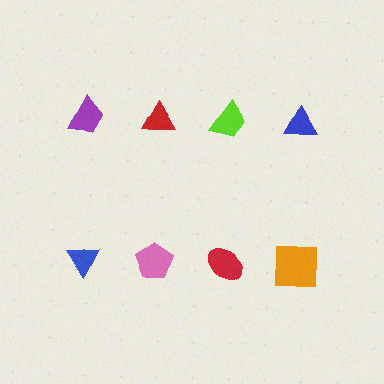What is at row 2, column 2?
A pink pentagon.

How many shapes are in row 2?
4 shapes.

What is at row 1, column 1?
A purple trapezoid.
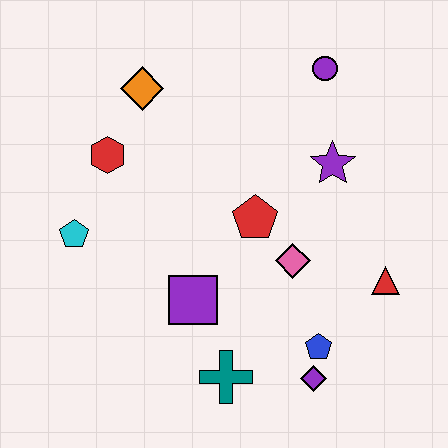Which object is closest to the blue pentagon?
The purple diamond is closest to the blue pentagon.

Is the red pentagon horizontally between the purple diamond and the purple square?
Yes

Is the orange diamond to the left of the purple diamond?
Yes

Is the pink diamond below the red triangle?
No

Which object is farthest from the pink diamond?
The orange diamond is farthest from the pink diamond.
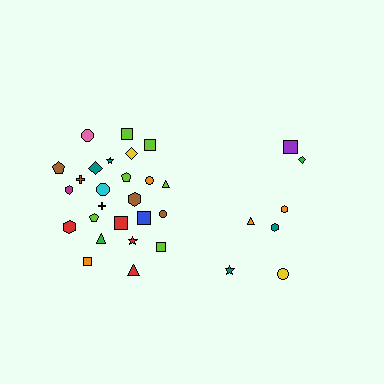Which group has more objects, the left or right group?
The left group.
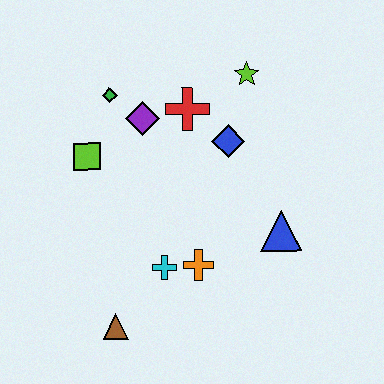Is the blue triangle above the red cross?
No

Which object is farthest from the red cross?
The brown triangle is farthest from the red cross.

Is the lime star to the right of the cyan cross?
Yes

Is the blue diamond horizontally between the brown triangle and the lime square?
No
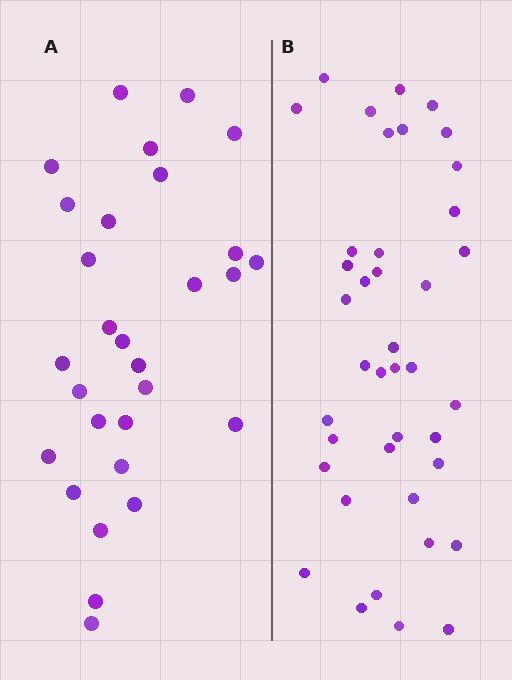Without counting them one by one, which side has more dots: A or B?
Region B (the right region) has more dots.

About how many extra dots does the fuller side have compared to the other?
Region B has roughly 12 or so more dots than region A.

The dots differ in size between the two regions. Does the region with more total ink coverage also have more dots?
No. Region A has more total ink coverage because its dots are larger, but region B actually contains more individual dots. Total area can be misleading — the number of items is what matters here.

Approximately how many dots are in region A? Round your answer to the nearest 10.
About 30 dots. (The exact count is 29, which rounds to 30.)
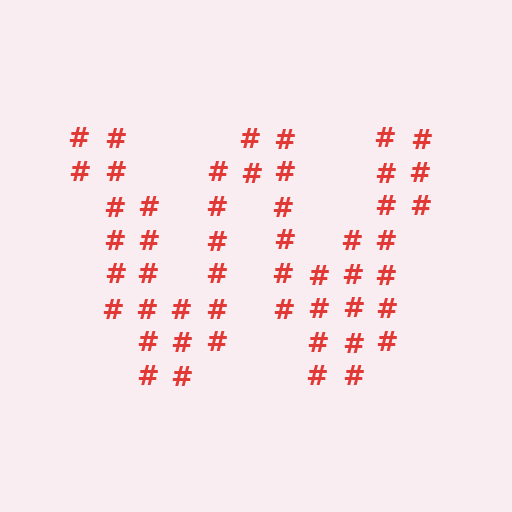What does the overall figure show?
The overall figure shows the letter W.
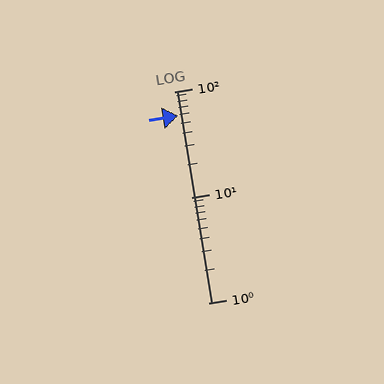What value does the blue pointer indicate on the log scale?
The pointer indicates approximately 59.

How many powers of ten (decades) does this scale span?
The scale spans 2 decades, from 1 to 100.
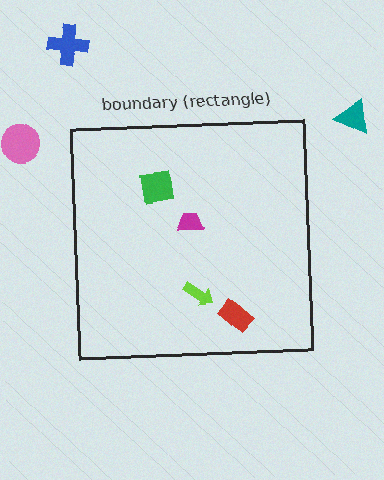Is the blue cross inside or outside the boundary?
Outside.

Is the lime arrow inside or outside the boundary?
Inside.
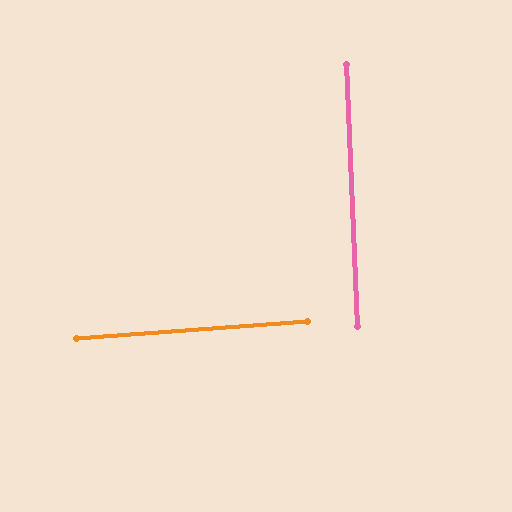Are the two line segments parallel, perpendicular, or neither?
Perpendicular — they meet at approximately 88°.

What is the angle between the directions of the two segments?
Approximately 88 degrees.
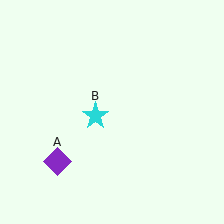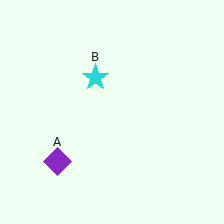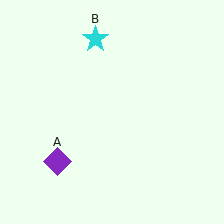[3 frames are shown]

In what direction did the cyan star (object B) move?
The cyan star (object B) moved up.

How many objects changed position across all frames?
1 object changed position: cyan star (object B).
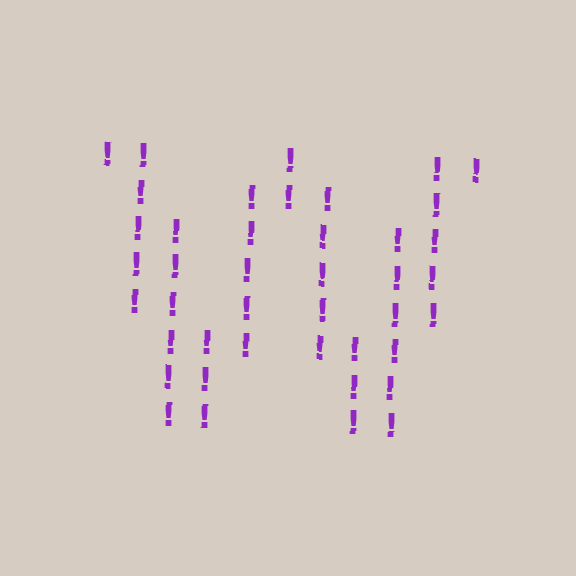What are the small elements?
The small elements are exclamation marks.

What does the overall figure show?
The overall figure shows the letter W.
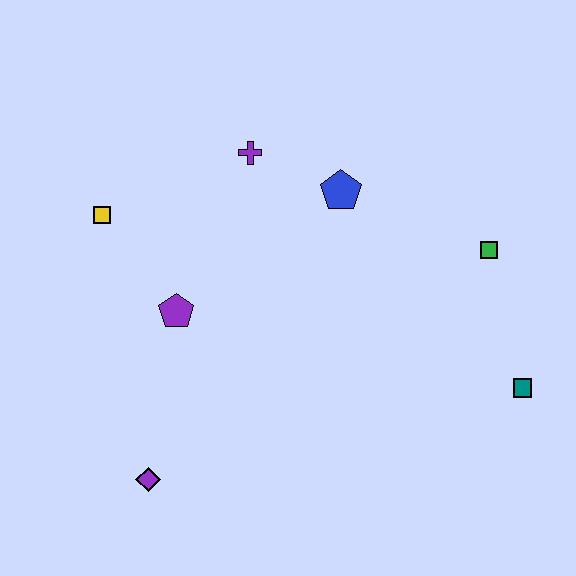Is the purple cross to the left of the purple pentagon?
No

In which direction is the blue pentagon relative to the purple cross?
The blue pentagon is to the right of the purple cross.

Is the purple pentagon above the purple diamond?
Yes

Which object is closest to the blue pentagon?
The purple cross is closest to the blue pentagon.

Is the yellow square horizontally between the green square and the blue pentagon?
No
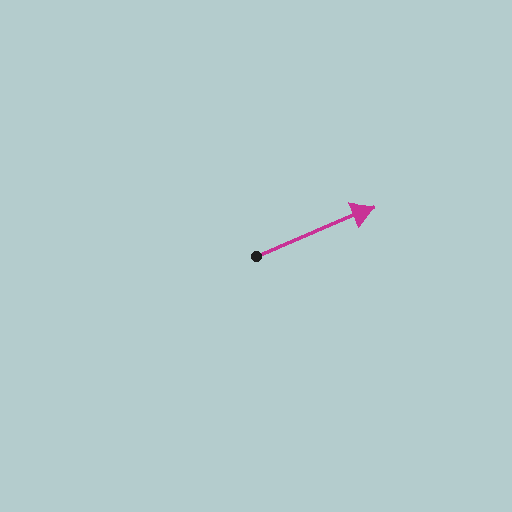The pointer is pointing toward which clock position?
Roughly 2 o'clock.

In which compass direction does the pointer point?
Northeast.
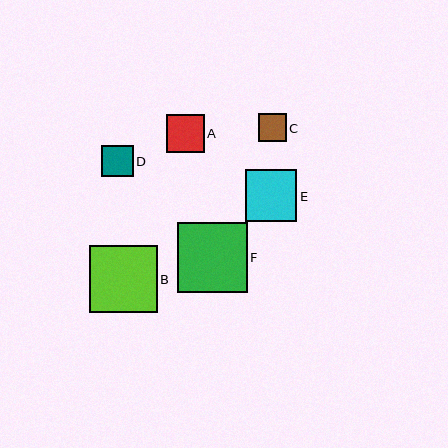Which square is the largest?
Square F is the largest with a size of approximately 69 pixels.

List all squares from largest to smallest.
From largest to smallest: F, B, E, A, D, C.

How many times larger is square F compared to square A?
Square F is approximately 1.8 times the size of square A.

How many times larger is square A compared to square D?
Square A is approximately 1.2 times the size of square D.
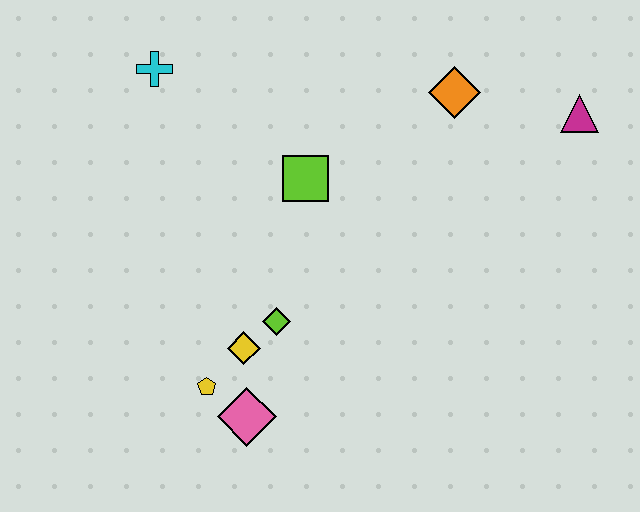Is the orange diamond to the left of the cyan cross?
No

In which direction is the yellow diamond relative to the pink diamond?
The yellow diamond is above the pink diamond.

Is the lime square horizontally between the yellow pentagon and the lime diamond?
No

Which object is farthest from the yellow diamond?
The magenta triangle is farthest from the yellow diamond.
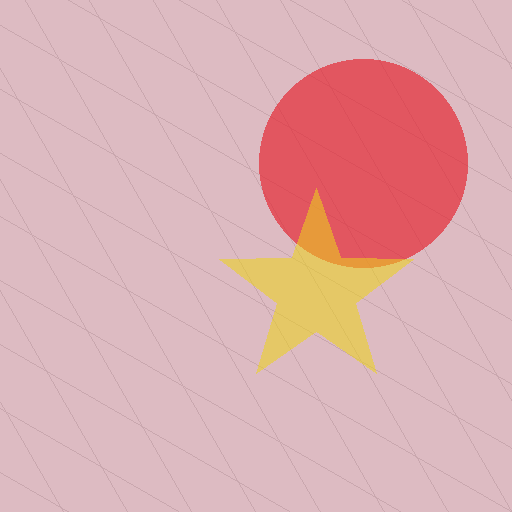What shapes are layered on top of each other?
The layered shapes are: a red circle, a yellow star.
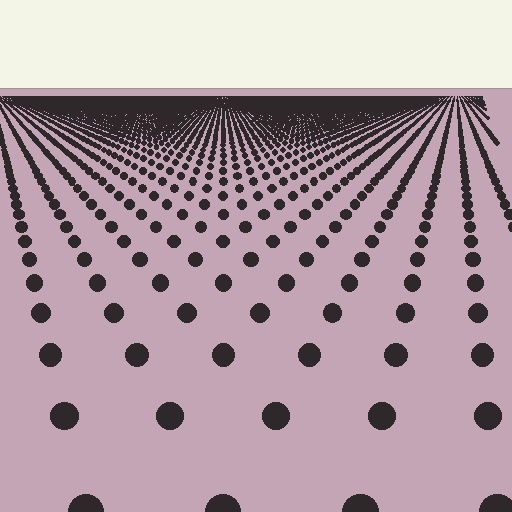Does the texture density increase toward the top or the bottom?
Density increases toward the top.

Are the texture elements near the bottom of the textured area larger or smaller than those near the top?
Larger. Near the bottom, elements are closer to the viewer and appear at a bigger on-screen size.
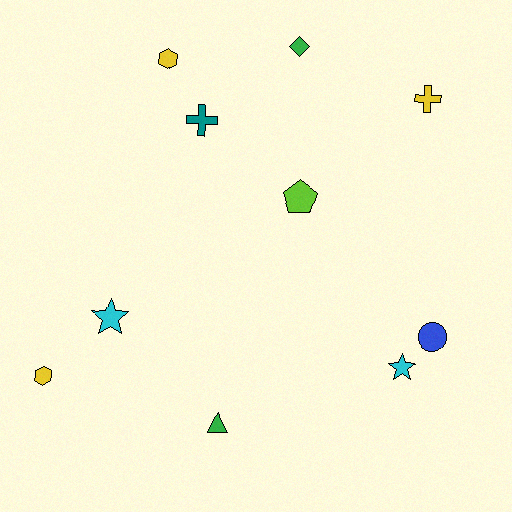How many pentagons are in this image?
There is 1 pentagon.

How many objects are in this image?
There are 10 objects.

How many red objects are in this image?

> **Exercise**
Leave out the pictures and output the rest of the material exactly as written.

> **Worked answer**
What is at row 2, column 2?
A pink pentagon.

How many shapes are in row 2?
4 shapes.

What is at row 1, column 1?
A purple trapezoid.
Which object is closest to the blue pentagon?
The purple diamond is closest to the blue pentagon.

Is the red pentagon horizontally between the purple diamond and the purple square?
Yes

Is the orange diamond to the left of the purple diamond?
Yes

Is the pink diamond below the red triangle?
No

Which object is farthest from the pink diamond?
The orange diamond is farthest from the pink diamond.
Which group has more objects, the left or right group?
The left group.
Is the blue triangle above the red cross?
No

Which object is farthest from the red cross?
The brown triangle is farthest from the red cross.

Is the lime star to the right of the cyan cross?
Yes

Is the blue diamond horizontally between the brown triangle and the lime square?
No
Without counting them one by one, which side has more dots: A or B?
Region B (the right region) has more dots.

About how many extra dots does the fuller side have compared to the other?
Region B has roughly 12 or so more dots than region A.

The dots differ in size between the two regions. Does the region with more total ink coverage also have more dots?
No. Region A has more total ink coverage because its dots are larger, but region B actually contains more individual dots. Total area can be misleading — the number of items is what matters here.

Approximately how many dots are in region A? Round your answer to the nearest 10.
About 30 dots. (The exact count is 29, which rounds to 30.)
What does the overall figure show?
The overall figure shows the letter W.
What value does the blue pointer indicate on the log scale?
The pointer indicates approximately 59.

How many powers of ten (decades) does this scale span?
The scale spans 2 decades, from 1 to 100.
Is the blue cross inside or outside the boundary?
Outside.

Is the lime arrow inside or outside the boundary?
Inside.
Are the two line segments parallel, perpendicular, or neither?
Perpendicular — they meet at approximately 88°.

What is the angle between the directions of the two segments?
Approximately 88 degrees.
[3 frames are shown]

In what direction did the cyan star (object B) move?
The cyan star (object B) moved up.

How many objects changed position across all frames?
1 object changed position: cyan star (object B).
What are the small elements?
The small elements are exclamation marks.

What does the overall figure show?
The overall figure shows the letter W.
Is the purple cross to the left of the purple pentagon?
No

In which direction is the blue pentagon relative to the purple cross?
The blue pentagon is to the right of the purple cross.

Is the purple pentagon above the purple diamond?
Yes

Which object is closest to the blue pentagon?
The purple cross is closest to the blue pentagon.

Is the yellow square horizontally between the green square and the blue pentagon?
No
The pointer is pointing toward which clock position?
Roughly 2 o'clock.

In which compass direction does the pointer point?
Northeast.
Which square is the largest?
Square F is the largest with a size of approximately 69 pixels.

List all squares from largest to smallest.
From largest to smallest: F, B, E, A, D, C.

How many times larger is square F compared to square A?
Square F is approximately 1.8 times the size of square A.

How many times larger is square A compared to square D?
Square A is approximately 1.2 times the size of square D.
Is the orange diamond to the left of the cyan cross?
No

In which direction is the yellow diamond relative to the pink diamond?
The yellow diamond is above the pink diamond.

Is the lime square horizontally between the yellow pentagon and the lime diamond?
No

Which object is farthest from the yellow diamond?
The magenta triangle is farthest from the yellow diamond.
What shapes are layered on top of each other?
The layered shapes are: a red circle, a yellow star.
Does the texture density increase toward the top or the bottom?
Density increases toward the top.

Are the texture elements near the bottom of the textured area larger or smaller than those near the top?
Larger. Near the bottom, elements are closer to the viewer and appear at a bigger on-screen size.
How many pentagons are in this image?
There is 1 pentagon.

How many objects are in this image?
There are 10 objects.

How many red objects are in this image?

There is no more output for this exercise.